▶ The task: Repeat the material verbatim. Images are excluded from the copy.

▶ Data section:
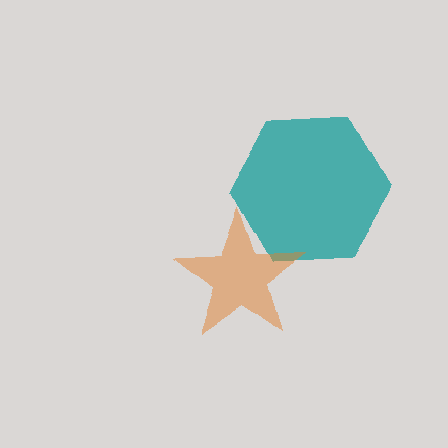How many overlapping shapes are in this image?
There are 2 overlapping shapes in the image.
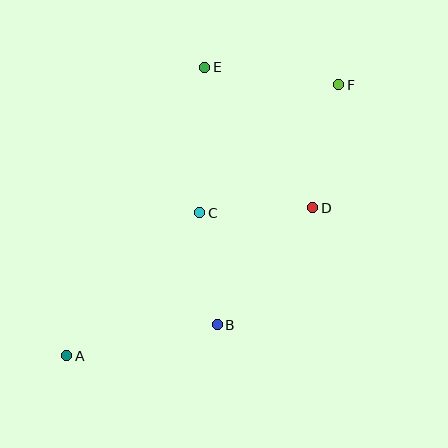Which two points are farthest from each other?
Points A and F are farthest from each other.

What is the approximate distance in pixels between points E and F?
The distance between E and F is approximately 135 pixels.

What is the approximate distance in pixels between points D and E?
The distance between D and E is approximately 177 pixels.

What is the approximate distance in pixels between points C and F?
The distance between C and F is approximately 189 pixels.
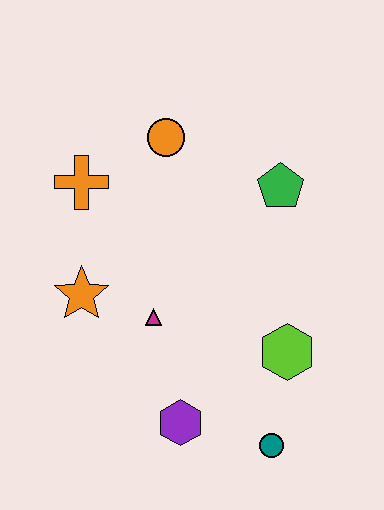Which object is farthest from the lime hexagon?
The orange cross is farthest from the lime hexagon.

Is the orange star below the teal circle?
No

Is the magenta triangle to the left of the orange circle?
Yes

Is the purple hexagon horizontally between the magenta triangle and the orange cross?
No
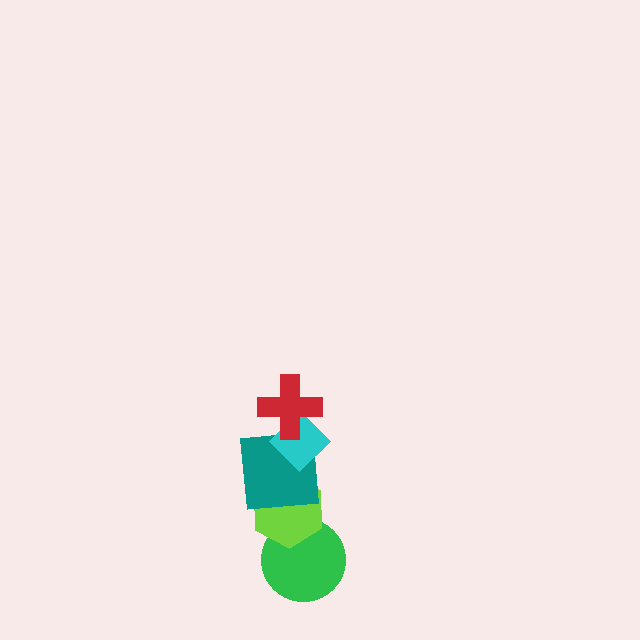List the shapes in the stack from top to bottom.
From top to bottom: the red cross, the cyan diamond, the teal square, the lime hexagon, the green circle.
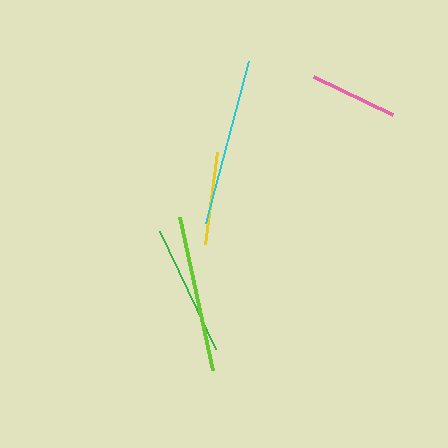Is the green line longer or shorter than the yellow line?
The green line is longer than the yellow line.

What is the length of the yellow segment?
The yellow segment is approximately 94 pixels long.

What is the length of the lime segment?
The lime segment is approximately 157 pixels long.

▶ Task answer:
How many overlapping shapes are in this image?
There are 2 overlapping shapes in the image.
Which two points are farthest from each other?
Points A and F are farthest from each other.

What is the approximate distance in pixels between points E and F?
The distance between E and F is approximately 135 pixels.

What is the approximate distance in pixels between points D and E?
The distance between D and E is approximately 177 pixels.

What is the approximate distance in pixels between points C and F?
The distance between C and F is approximately 189 pixels.
Which object is farthest from the lime hexagon?
The orange cross is farthest from the lime hexagon.

Is the orange star below the teal circle?
No

Is the magenta triangle to the left of the orange circle?
Yes

Is the purple hexagon horizontally between the magenta triangle and the orange cross?
No
List the shapes in the stack from top to bottom.
From top to bottom: the red cross, the cyan diamond, the teal square, the lime hexagon, the green circle.
Is the green line longer or shorter than the yellow line?
The green line is longer than the yellow line.

What is the length of the yellow segment?
The yellow segment is approximately 94 pixels long.

What is the length of the lime segment?
The lime segment is approximately 157 pixels long.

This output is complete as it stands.